**Problem statement**
Output the entries below exactly as written, omitting pictures.

▬▬▬▬▬▬

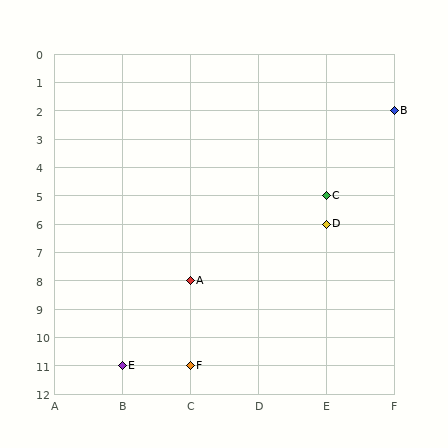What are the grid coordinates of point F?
Point F is at grid coordinates (C, 11).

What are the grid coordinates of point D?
Point D is at grid coordinates (E, 6).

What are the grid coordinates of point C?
Point C is at grid coordinates (E, 5).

▬▬▬▬▬▬

**Solution for this exercise**
What are the grid coordinates of point F?
Point F is at grid coordinates (C, 11).

What are the grid coordinates of point D?
Point D is at grid coordinates (E, 6).

What are the grid coordinates of point C?
Point C is at grid coordinates (E, 5).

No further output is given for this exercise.